### Objective
Exclude pictures; retype the lines below from the line containing "What is the length of the yellow segment?" through the end of the records, both ends kept.

### Record excerpts
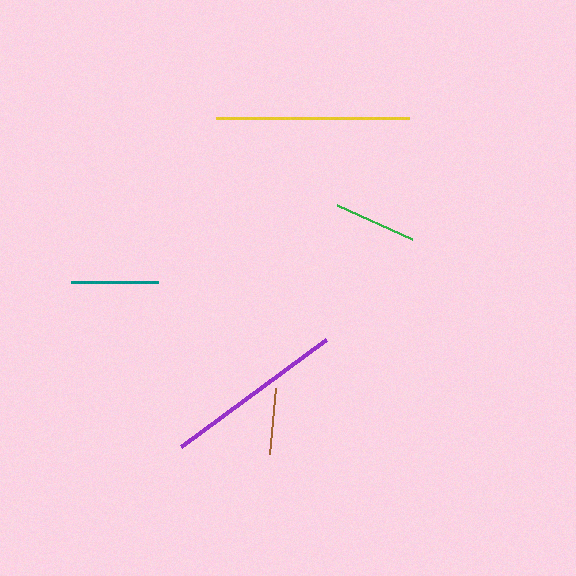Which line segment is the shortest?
The brown line is the shortest at approximately 66 pixels.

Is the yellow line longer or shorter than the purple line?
The yellow and purple lines are approximately the same length (about 192 and 180 pixels).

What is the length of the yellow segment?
The yellow segment is approximately 192 pixels long.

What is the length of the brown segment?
The brown segment is approximately 66 pixels long.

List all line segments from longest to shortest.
From longest to shortest: yellow and purple (about equal), teal and green (about equal), brown.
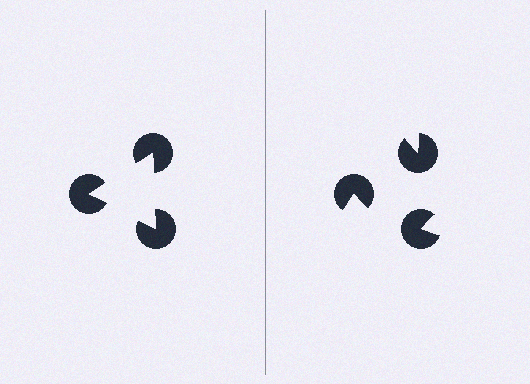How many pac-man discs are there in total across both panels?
6 — 3 on each side.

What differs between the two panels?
The pac-man discs are positioned identically on both sides; only the wedge orientations differ. On the left they align to a triangle; on the right they are misaligned.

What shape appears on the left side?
An illusory triangle.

### Result of the task
What is the length of the yellow segment?
The yellow segment is approximately 192 pixels long.

What is the length of the brown segment?
The brown segment is approximately 66 pixels long.

List all line segments from longest to shortest.
From longest to shortest: yellow and purple (about equal), teal and green (about equal), brown.
How many pac-man discs are there in total across both panels?
6 — 3 on each side.

What differs between the two panels?
The pac-man discs are positioned identically on both sides; only the wedge orientations differ. On the left they align to a triangle; on the right they are misaligned.

What shape appears on the left side?
An illusory triangle.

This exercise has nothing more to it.